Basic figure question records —
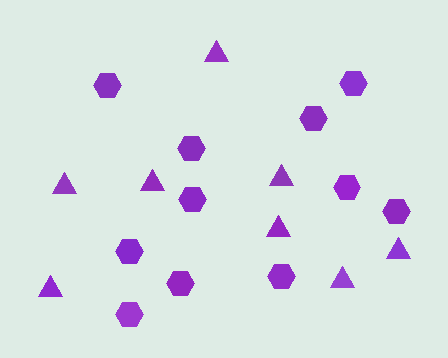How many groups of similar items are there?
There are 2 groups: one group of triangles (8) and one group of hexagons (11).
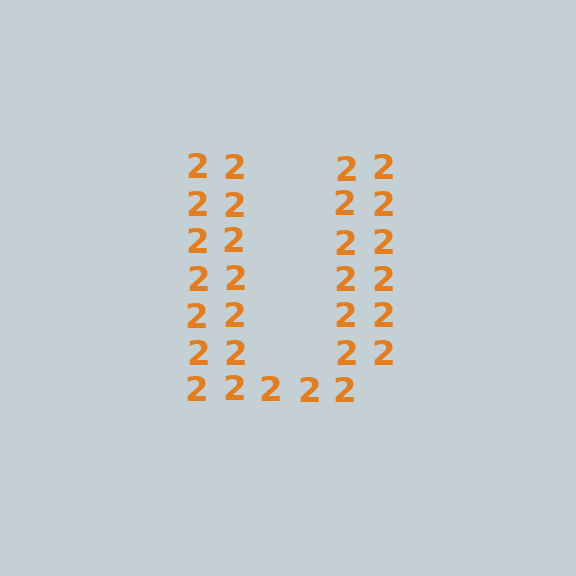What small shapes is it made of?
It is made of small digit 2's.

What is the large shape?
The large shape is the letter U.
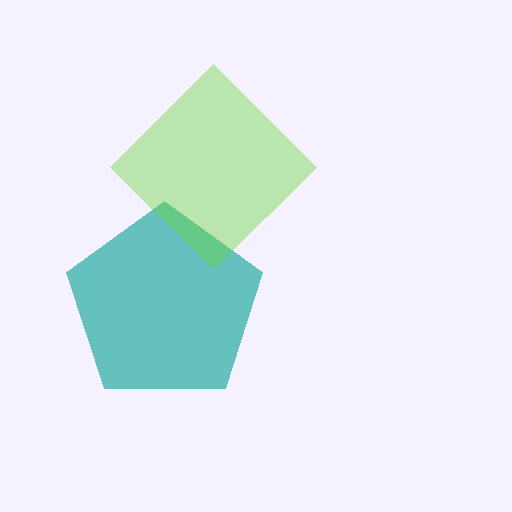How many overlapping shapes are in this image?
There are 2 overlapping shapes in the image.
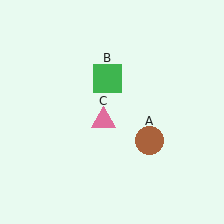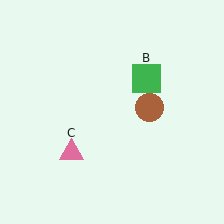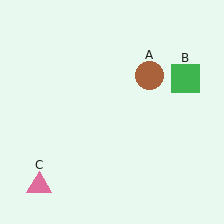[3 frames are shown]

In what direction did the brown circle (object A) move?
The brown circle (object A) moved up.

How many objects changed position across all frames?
* * *
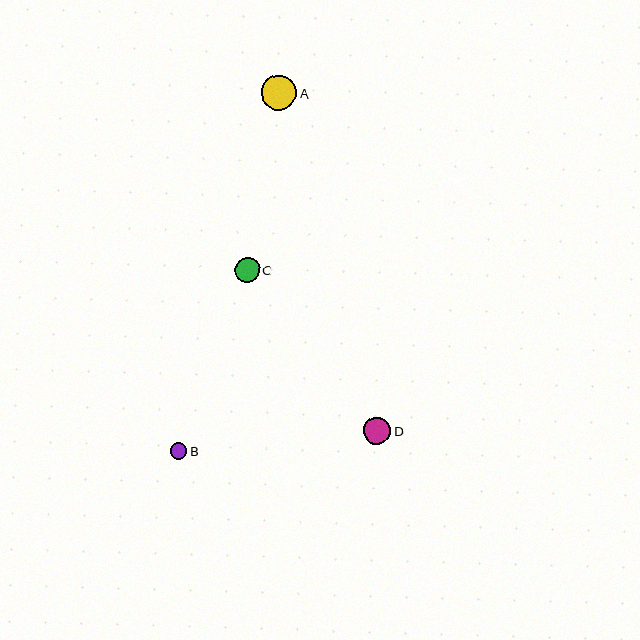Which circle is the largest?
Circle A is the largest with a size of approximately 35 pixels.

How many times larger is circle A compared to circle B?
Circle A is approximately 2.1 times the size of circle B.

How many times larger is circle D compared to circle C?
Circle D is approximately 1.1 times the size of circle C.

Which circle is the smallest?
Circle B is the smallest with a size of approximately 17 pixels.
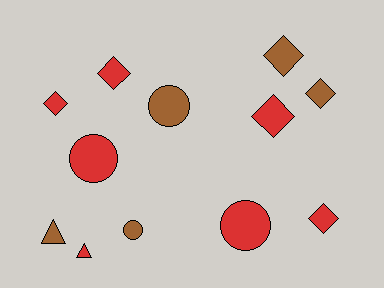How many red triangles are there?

Written exercise — Exactly reproduce the lines from the line holding "How many groups of similar items are there?" through the line holding "How many objects", and only those; pictures are to be left out.

Task result —
How many groups of similar items are there?
There are 2 groups: one group of triangles (8) and one group of hexagons (11).
What small shapes is it made of?
It is made of small digit 2's.

What is the large shape?
The large shape is the letter U.
How many overlapping shapes are in this image?
There are 2 overlapping shapes in the image.
[3 frames are shown]

In what direction did the brown circle (object A) move?
The brown circle (object A) moved up.

How many objects changed position across all frames?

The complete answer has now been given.